▶ [WHAT YOU WILL DO]:
Provide again, from the entries below, every line from the one containing "Which object is closest to the red pentagon?" through the one containing "Is the lime triangle horizontally", exactly as written, and no other line.

▶ [GIVEN INFORMATION]:
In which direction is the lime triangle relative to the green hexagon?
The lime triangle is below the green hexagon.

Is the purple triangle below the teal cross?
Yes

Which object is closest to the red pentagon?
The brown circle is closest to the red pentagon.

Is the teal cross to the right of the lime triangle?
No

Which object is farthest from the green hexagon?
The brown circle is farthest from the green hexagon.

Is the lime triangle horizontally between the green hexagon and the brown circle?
---
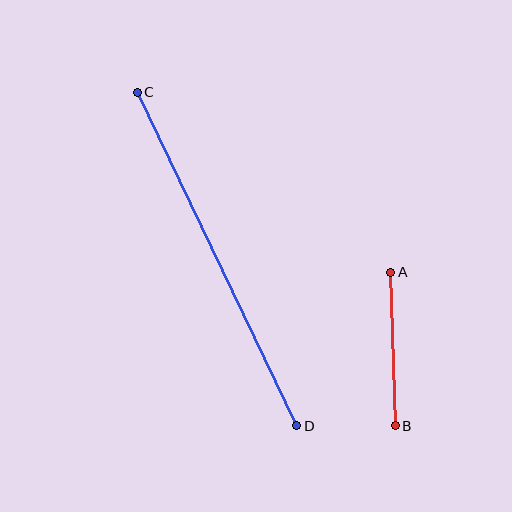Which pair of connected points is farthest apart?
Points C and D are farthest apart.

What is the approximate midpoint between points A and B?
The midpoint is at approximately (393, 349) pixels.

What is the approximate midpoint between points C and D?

▶ [OUTPUT]:
Which object is closest to the red pentagon?
The brown circle is closest to the red pentagon.

Is the teal cross to the right of the lime triangle?
No

Which object is farthest from the green hexagon?
The brown circle is farthest from the green hexagon.

Is the lime triangle horizontally between the green hexagon and the brown circle?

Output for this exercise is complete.